◆ **The exercise**: Repeat the listing that follows, character for character, minus the pictures.

◆ **Supplied records**:
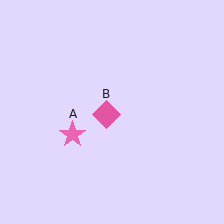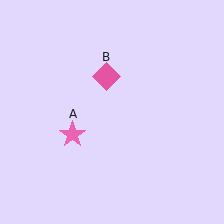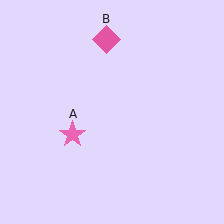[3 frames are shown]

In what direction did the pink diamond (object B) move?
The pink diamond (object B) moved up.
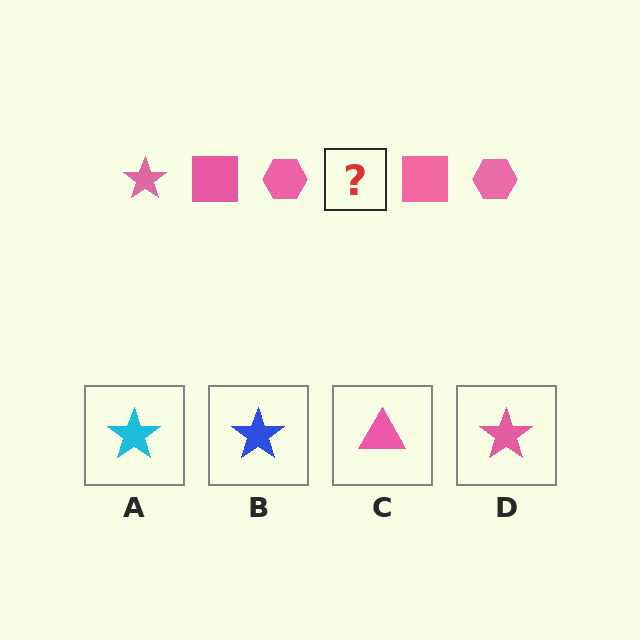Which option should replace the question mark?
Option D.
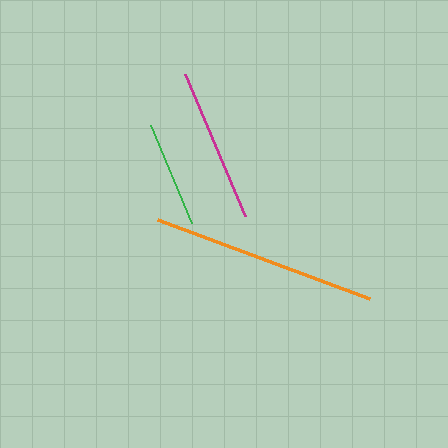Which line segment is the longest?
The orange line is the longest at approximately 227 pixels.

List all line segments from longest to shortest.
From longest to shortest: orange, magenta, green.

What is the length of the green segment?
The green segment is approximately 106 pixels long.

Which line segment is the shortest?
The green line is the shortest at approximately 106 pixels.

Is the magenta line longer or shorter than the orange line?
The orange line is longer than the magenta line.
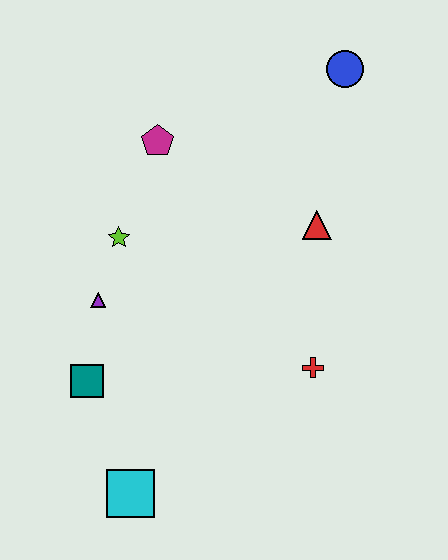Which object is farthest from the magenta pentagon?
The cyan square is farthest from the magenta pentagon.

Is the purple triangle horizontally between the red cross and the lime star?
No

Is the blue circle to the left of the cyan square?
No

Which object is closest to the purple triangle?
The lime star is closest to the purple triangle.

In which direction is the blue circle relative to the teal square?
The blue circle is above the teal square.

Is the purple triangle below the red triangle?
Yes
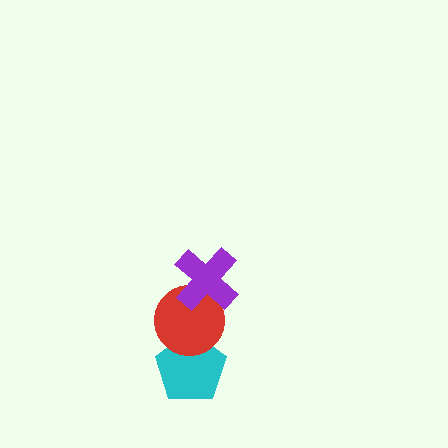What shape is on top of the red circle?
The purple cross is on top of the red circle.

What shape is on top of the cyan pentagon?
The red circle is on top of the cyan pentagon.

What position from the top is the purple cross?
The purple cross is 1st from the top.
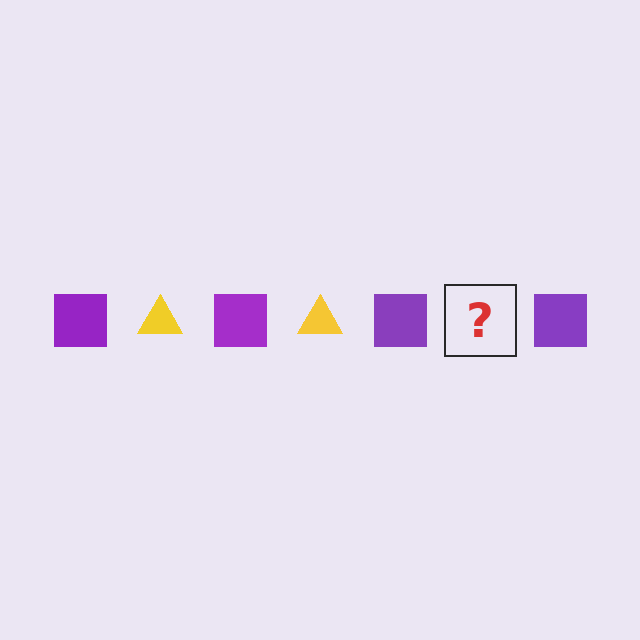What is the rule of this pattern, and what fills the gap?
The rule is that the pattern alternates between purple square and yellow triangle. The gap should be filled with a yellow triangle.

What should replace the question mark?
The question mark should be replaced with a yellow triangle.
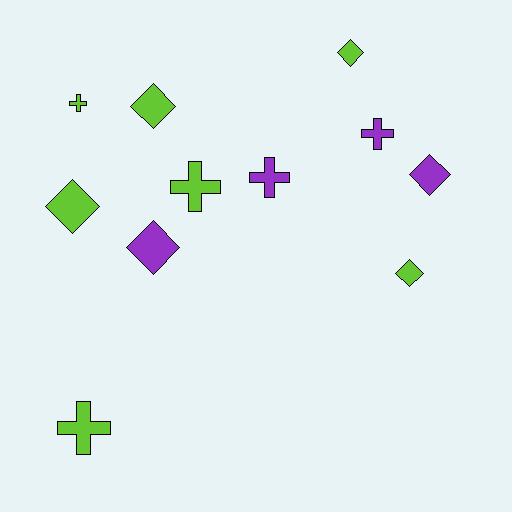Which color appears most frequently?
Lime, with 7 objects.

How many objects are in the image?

◆ **Solution to this exercise**:
[3 frames are shown]

In what direction did the pink diamond (object B) move?
The pink diamond (object B) moved up.
Which option should replace the question mark?
Option D.
Which line segment is the longest?
The orange line is the longest at approximately 227 pixels.

List all line segments from longest to shortest.
From longest to shortest: orange, magenta, green.

What is the length of the green segment?
The green segment is approximately 106 pixels long.

Which line segment is the shortest?
The green line is the shortest at approximately 106 pixels.

Is the magenta line longer or shorter than the orange line?
The orange line is longer than the magenta line.
Which object is farthest from the magenta pentagon?
The cyan square is farthest from the magenta pentagon.

Is the purple triangle horizontally between the red cross and the lime star?
No

Is the blue circle to the left of the cyan square?
No

Which object is closest to the purple triangle?
The lime star is closest to the purple triangle.

In which direction is the blue circle relative to the teal square?
The blue circle is above the teal square.

Is the purple triangle below the red triangle?
Yes
What shape is on top of the red circle?
The purple cross is on top of the red circle.

What shape is on top of the cyan pentagon?
The red circle is on top of the cyan pentagon.

What position from the top is the purple cross?
The purple cross is 1st from the top.
What is the rule of this pattern, and what fills the gap?
The rule is that the pattern alternates between purple square and yellow triangle. The gap should be filled with a yellow triangle.

What should replace the question mark?
The question mark should be replaced with a yellow triangle.
Which color appears most frequently?
Lime, with 7 objects.

How many objects are in the image?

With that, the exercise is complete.